┌─ Given records

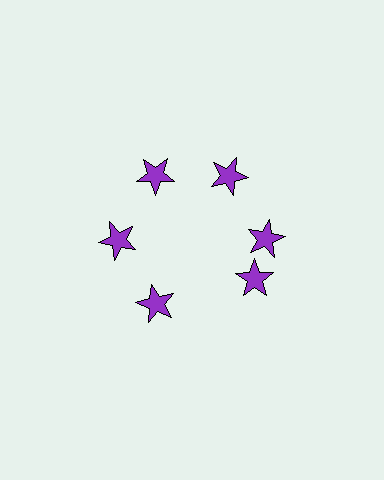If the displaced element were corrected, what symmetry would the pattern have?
It would have 6-fold rotational symmetry — the pattern would map onto itself every 60 degrees.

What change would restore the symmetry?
The symmetry would be restored by rotating it back into even spacing with its neighbors so that all 6 stars sit at equal angles and equal distance from the center.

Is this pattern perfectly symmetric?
No. The 6 purple stars are arranged in a ring, but one element near the 5 o'clock position is rotated out of alignment along the ring, breaking the 6-fold rotational symmetry.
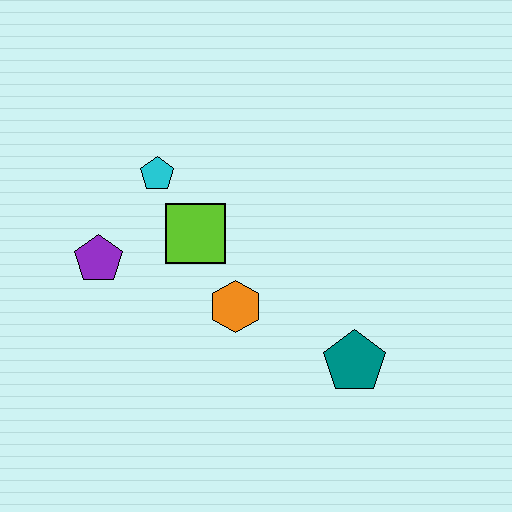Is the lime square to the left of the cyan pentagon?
No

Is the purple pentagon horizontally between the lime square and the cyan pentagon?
No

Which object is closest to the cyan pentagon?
The lime square is closest to the cyan pentagon.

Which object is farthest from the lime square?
The teal pentagon is farthest from the lime square.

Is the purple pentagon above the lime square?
No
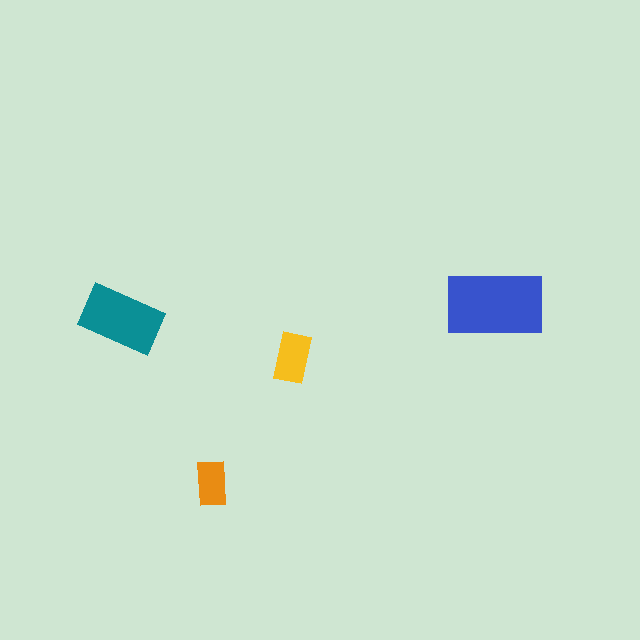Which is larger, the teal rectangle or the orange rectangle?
The teal one.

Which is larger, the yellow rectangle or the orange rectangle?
The yellow one.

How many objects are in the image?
There are 4 objects in the image.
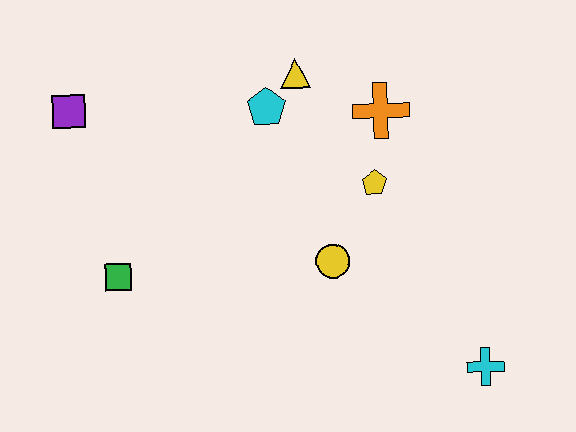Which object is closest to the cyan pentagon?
The yellow triangle is closest to the cyan pentagon.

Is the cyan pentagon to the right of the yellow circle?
No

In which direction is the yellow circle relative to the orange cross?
The yellow circle is below the orange cross.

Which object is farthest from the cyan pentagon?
The cyan cross is farthest from the cyan pentagon.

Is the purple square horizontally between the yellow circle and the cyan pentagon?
No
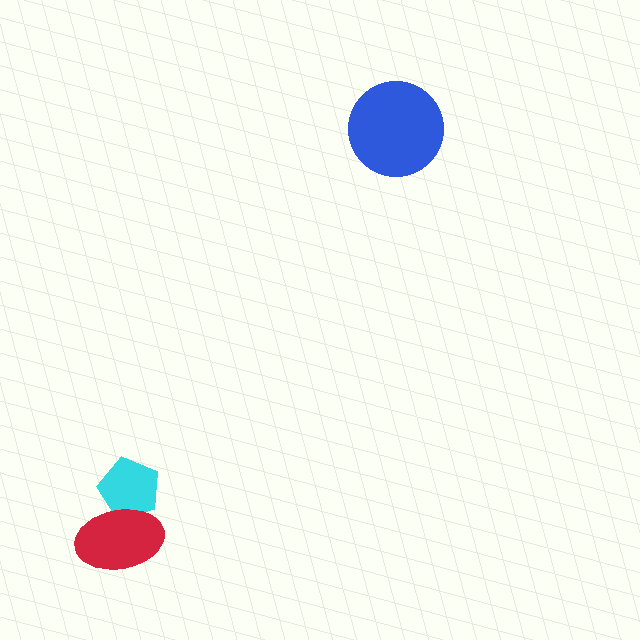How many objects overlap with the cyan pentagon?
1 object overlaps with the cyan pentagon.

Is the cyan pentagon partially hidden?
Yes, it is partially covered by another shape.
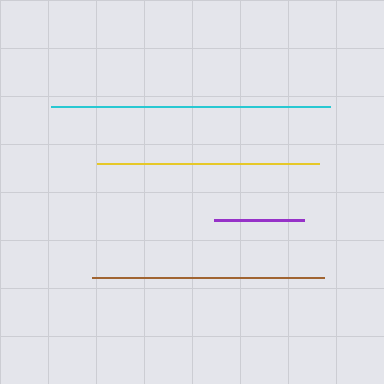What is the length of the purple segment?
The purple segment is approximately 90 pixels long.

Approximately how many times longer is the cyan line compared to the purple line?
The cyan line is approximately 3.1 times the length of the purple line.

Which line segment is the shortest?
The purple line is the shortest at approximately 90 pixels.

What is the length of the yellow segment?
The yellow segment is approximately 222 pixels long.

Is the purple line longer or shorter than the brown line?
The brown line is longer than the purple line.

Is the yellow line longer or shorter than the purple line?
The yellow line is longer than the purple line.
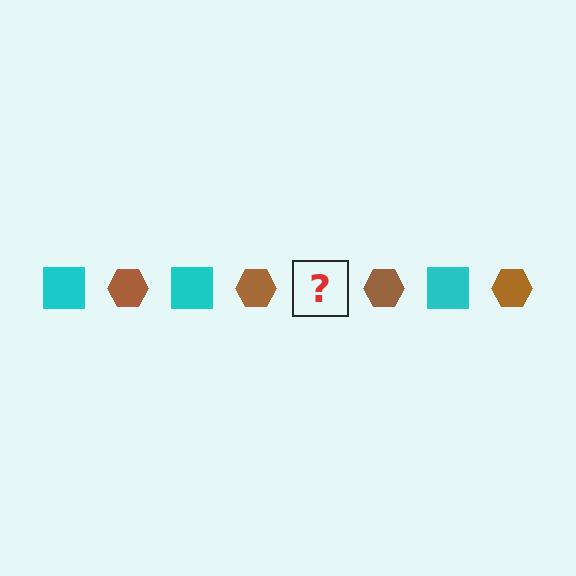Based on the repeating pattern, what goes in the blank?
The blank should be a cyan square.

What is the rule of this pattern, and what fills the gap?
The rule is that the pattern alternates between cyan square and brown hexagon. The gap should be filled with a cyan square.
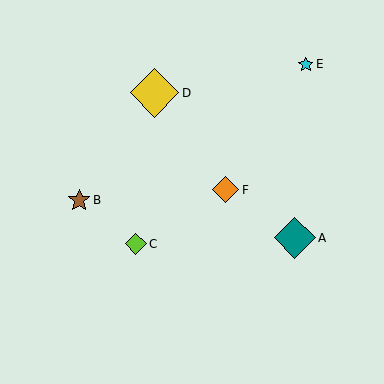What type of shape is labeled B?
Shape B is a brown star.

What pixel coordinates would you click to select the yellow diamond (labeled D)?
Click at (154, 93) to select the yellow diamond D.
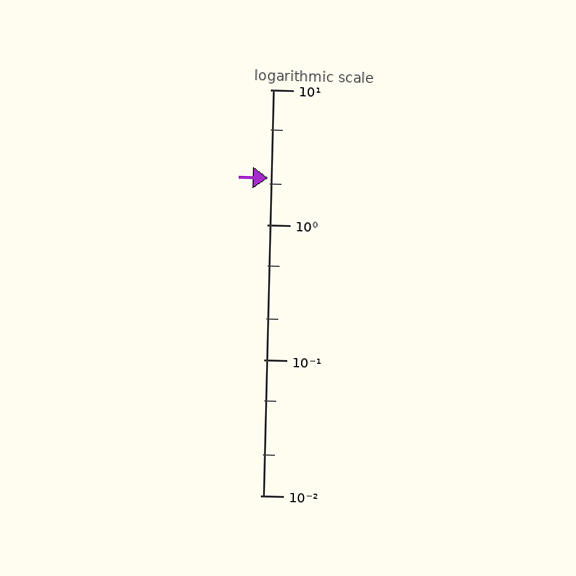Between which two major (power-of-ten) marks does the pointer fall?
The pointer is between 1 and 10.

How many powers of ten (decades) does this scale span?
The scale spans 3 decades, from 0.01 to 10.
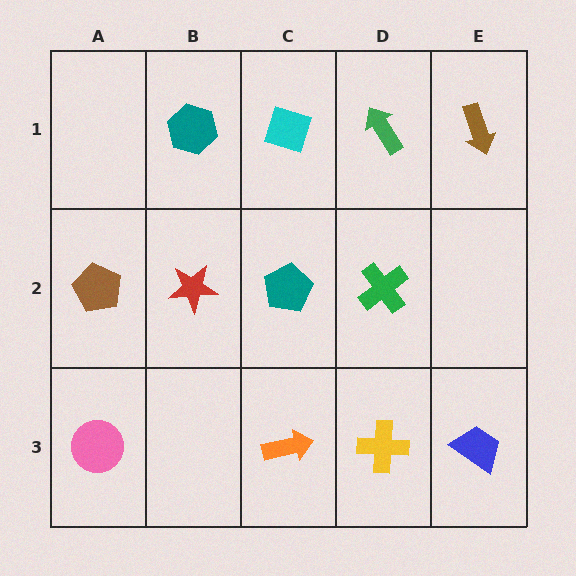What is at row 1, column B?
A teal hexagon.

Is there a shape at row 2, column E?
No, that cell is empty.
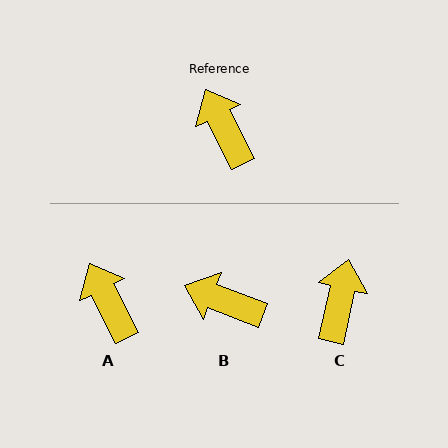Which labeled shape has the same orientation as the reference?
A.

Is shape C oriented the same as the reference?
No, it is off by about 39 degrees.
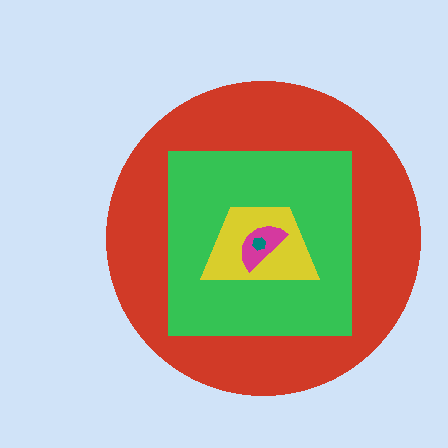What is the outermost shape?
The red circle.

└─

→ Your goal: Return, unchanged, the lines from the one containing "Is shape C oriented" down to the end of the entries above, inclusive. Images are left out.

→ Output of the task:
Is shape C oriented the same as the reference?
No, it is off by about 39 degrees.
What is the outermost shape?
The red circle.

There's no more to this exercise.